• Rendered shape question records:
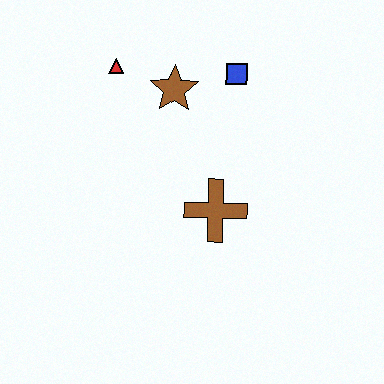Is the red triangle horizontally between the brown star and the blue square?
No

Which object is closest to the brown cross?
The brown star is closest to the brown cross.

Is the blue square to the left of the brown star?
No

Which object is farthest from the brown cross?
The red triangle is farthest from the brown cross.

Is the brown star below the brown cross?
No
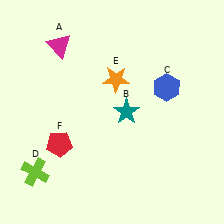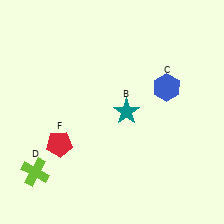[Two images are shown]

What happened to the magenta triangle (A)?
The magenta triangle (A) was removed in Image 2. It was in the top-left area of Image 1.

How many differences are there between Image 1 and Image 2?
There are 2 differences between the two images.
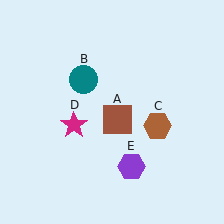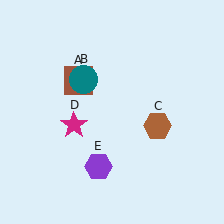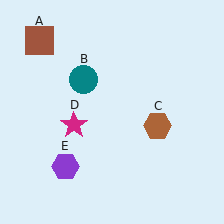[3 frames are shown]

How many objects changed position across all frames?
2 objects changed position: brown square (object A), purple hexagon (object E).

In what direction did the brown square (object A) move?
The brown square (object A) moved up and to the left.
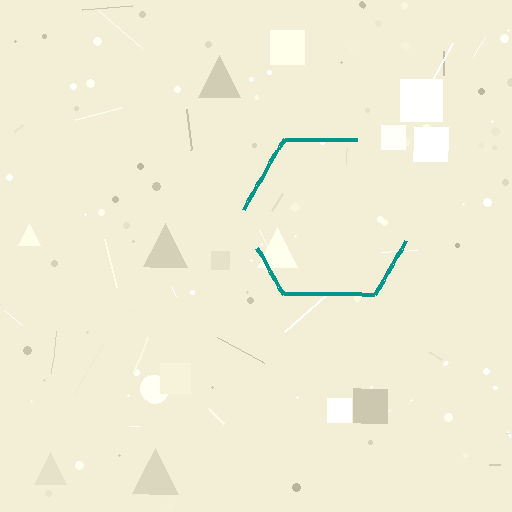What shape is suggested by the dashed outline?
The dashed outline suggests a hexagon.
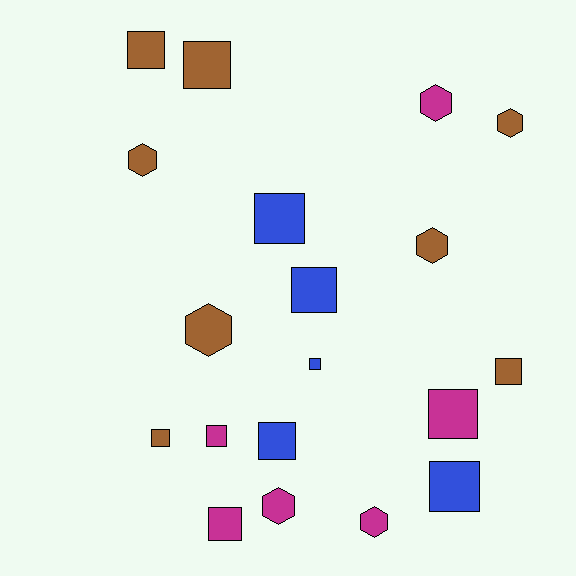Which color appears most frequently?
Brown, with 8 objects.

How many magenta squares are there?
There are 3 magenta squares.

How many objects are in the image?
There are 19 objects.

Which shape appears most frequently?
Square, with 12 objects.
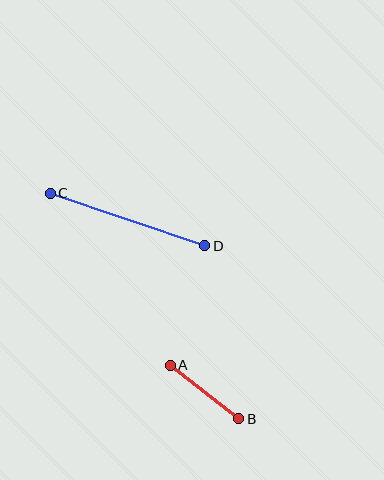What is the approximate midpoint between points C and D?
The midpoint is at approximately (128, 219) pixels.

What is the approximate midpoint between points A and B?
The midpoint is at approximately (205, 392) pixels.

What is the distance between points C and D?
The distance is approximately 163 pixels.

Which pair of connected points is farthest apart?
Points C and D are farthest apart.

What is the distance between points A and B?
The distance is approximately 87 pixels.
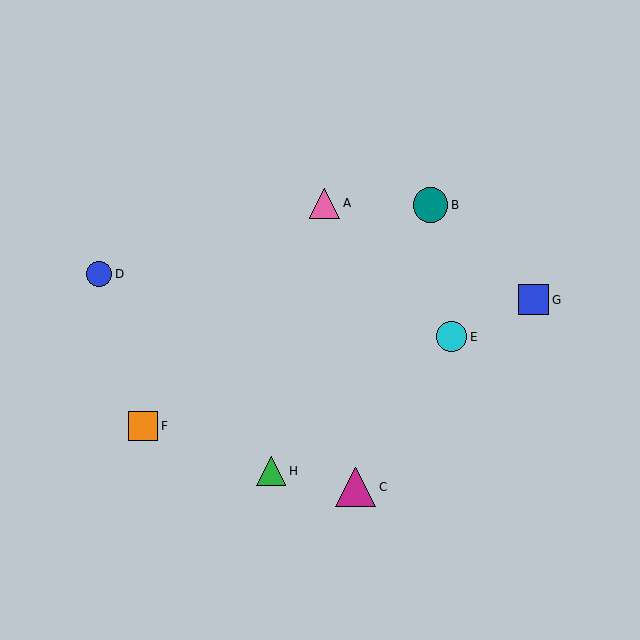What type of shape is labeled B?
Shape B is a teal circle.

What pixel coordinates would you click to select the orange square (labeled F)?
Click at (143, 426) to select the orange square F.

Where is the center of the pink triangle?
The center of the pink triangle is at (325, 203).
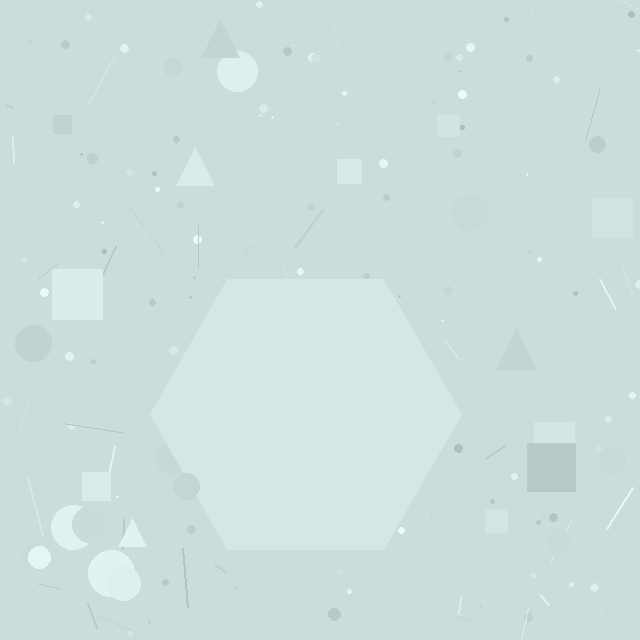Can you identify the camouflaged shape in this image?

• Do this: Print all entries exactly. The images do not belong in the copy.

• Reply to the task:
Is the red triangle horizontally between the brown star and the blue square?
No

Which object is closest to the brown cross?
The brown star is closest to the brown cross.

Is the blue square to the left of the brown star?
No

Which object is farthest from the brown cross?
The red triangle is farthest from the brown cross.

Is the brown star below the brown cross?
No
[Two images are shown]

What happened to the magenta triangle (A)?
The magenta triangle (A) was removed in Image 2. It was in the top-left area of Image 1.

How many differences are there between Image 1 and Image 2?
There are 2 differences between the two images.
[3 frames are shown]

How many objects changed position across all frames?
2 objects changed position: brown square (object A), purple hexagon (object E).

In what direction did the brown square (object A) move?
The brown square (object A) moved up and to the left.
What shape is suggested by the dashed outline?
The dashed outline suggests a hexagon.
Which color appears most frequently?
Brown, with 8 objects.

How many magenta squares are there?
There are 3 magenta squares.

How many objects are in the image?
There are 19 objects.

Which shape appears most frequently?
Square, with 12 objects.
What is the approximate midpoint between points C and D?
The midpoint is at approximately (128, 219) pixels.

What is the approximate midpoint between points A and B?
The midpoint is at approximately (205, 392) pixels.

What is the distance between points C and D?
The distance is approximately 163 pixels.

Which pair of connected points is farthest apart?
Points C and D are farthest apart.

What is the distance between points A and B?
The distance is approximately 87 pixels.
What type of shape is labeled B?
Shape B is a teal circle.

What pixel coordinates would you click to select the orange square (labeled F)?
Click at (143, 426) to select the orange square F.

Where is the center of the pink triangle?
The center of the pink triangle is at (325, 203).
Can you identify the camouflaged shape in this image?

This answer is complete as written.